(TASK OBJECTIVE) Repeat all of the material below exactly as written, images excluded.

(DATASET RECORDS)
•••

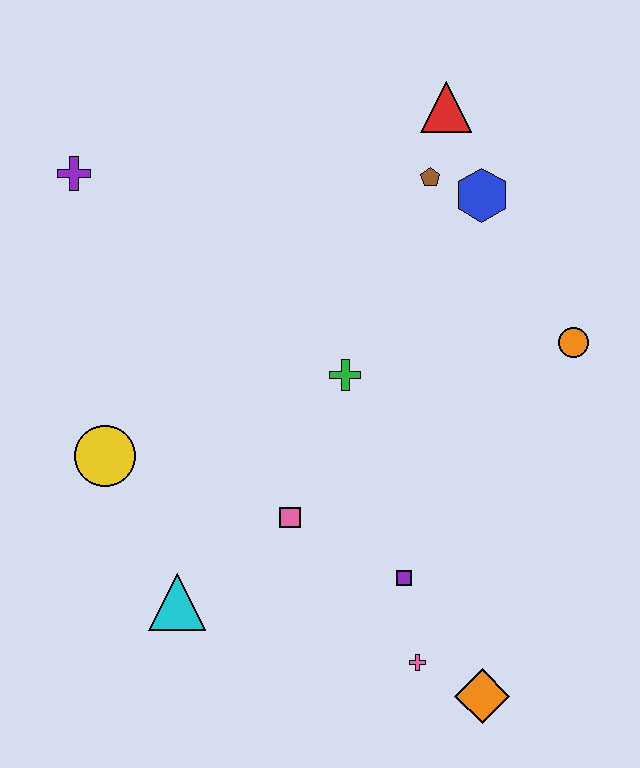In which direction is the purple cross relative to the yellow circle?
The purple cross is above the yellow circle.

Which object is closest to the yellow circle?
The cyan triangle is closest to the yellow circle.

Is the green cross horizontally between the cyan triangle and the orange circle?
Yes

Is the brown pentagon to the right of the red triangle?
No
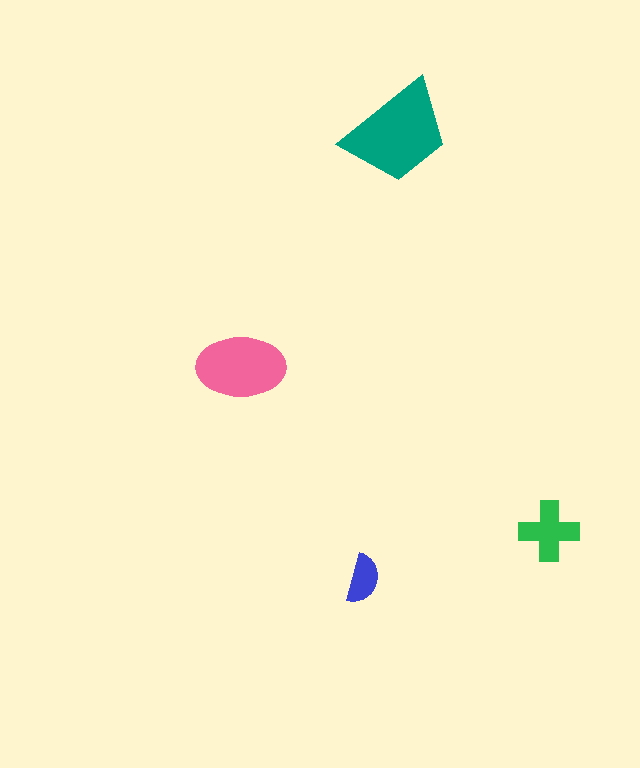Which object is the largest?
The teal trapezoid.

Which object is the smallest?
The blue semicircle.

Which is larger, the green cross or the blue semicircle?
The green cross.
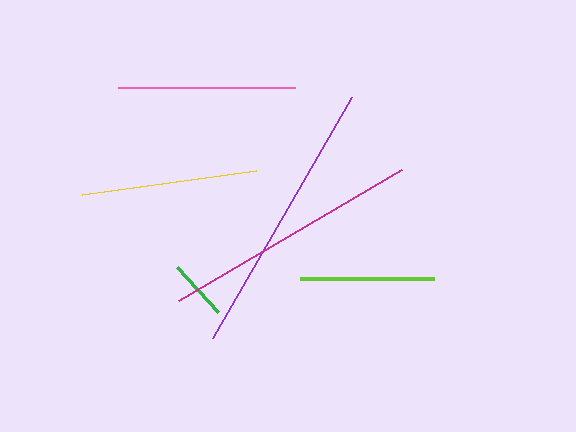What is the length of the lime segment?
The lime segment is approximately 134 pixels long.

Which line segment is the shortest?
The green line is the shortest at approximately 62 pixels.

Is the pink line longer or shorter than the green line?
The pink line is longer than the green line.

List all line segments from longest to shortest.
From longest to shortest: purple and magenta (about equal), pink and yellow (about equal), lime, green.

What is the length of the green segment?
The green segment is approximately 62 pixels long.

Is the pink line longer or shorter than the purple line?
The purple line is longer than the pink line.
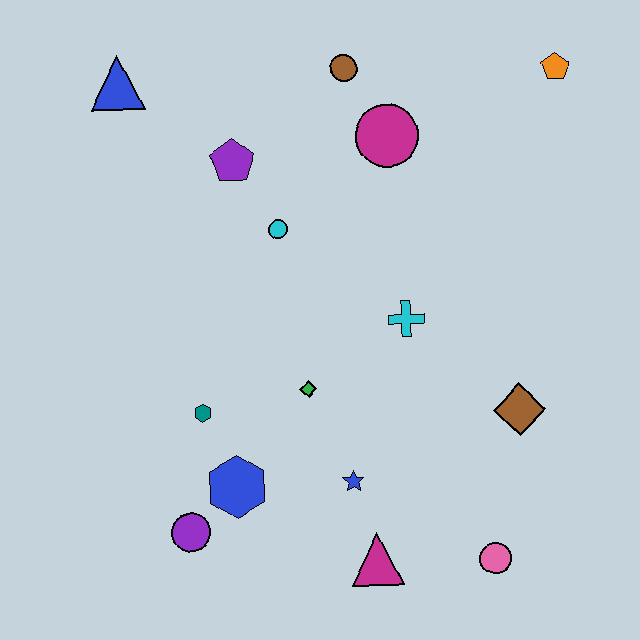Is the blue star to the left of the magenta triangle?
Yes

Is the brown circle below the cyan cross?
No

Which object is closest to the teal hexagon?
The blue hexagon is closest to the teal hexagon.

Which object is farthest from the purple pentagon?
The pink circle is farthest from the purple pentagon.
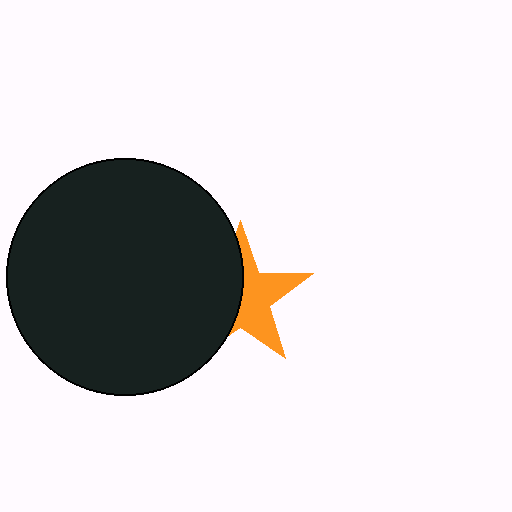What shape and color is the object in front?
The object in front is a black circle.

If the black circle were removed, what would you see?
You would see the complete orange star.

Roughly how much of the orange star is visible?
About half of it is visible (roughly 51%).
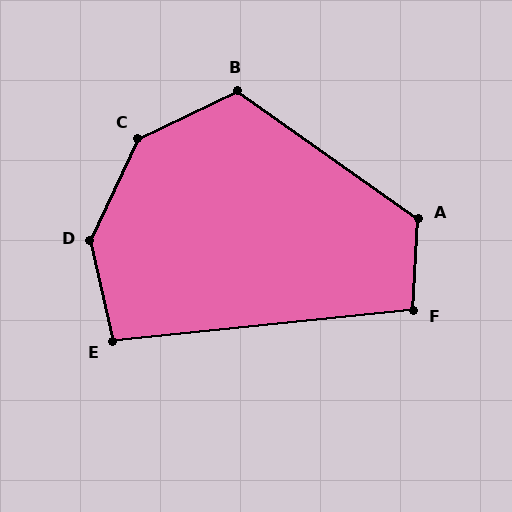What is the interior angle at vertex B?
Approximately 119 degrees (obtuse).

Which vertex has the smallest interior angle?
E, at approximately 97 degrees.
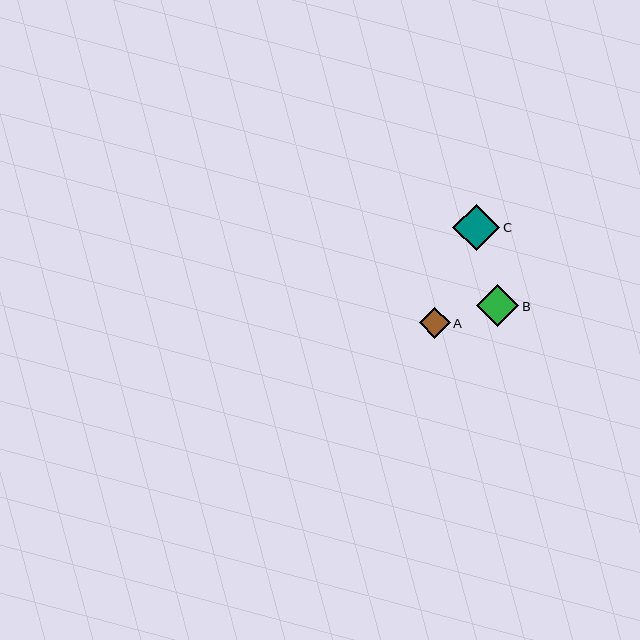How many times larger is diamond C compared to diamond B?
Diamond C is approximately 1.1 times the size of diamond B.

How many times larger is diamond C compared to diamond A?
Diamond C is approximately 1.5 times the size of diamond A.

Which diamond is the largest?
Diamond C is the largest with a size of approximately 47 pixels.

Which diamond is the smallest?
Diamond A is the smallest with a size of approximately 31 pixels.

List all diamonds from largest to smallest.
From largest to smallest: C, B, A.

•••

(OUTPUT BELOW)
In which direction is the purple cross relative to the yellow circle?
The purple cross is above the yellow circle.

Which object is closest to the yellow circle?
The cyan triangle is closest to the yellow circle.

Is the green cross horizontally between the cyan triangle and the orange circle?
Yes

Is the brown pentagon to the right of the red triangle?
No
Which object is the largest?
The teal trapezoid.

Which object is the smallest?
The blue semicircle.

Which is larger, the green cross or the blue semicircle?
The green cross.
What is the length of the lime segment?
The lime segment is approximately 134 pixels long.

Which line segment is the shortest?
The green line is the shortest at approximately 62 pixels.

Is the pink line longer or shorter than the green line?
The pink line is longer than the green line.

List all line segments from longest to shortest.
From longest to shortest: purple and magenta (about equal), pink and yellow (about equal), lime, green.

What is the length of the green segment?
The green segment is approximately 62 pixels long.

Is the pink line longer or shorter than the purple line?
The purple line is longer than the pink line.
Is the blue star to the left of the magenta triangle?
Yes

Is the brown circle below the cyan cross?
No

Which object is closest to the teal hexagon?
The blue hexagon is closest to the teal hexagon.

Which object is farthest from the purple pentagon?
The pink circle is farthest from the purple pentagon.
What shape and color is the object in front?
The object in front is a black circle.

If the black circle were removed, what would you see?
You would see the complete orange star.

Roughly how much of the orange star is visible?
About half of it is visible (roughly 51%).
What is the interior angle at vertex B?
Approximately 119 degrees (obtuse).

Which vertex has the smallest interior angle?
E, at approximately 97 degrees.
How many times larger is diamond C compared to diamond B?
Diamond C is approximately 1.1 times the size of diamond B.

How many times larger is diamond C compared to diamond A?
Diamond C is approximately 1.5 times the size of diamond A.

Which diamond is the largest?
Diamond C is the largest with a size of approximately 47 pixels.

Which diamond is the smallest?
Diamond A is the smallest with a size of approximately 31 pixels.

List all diamonds from largest to smallest.
From largest to smallest: C, B, A.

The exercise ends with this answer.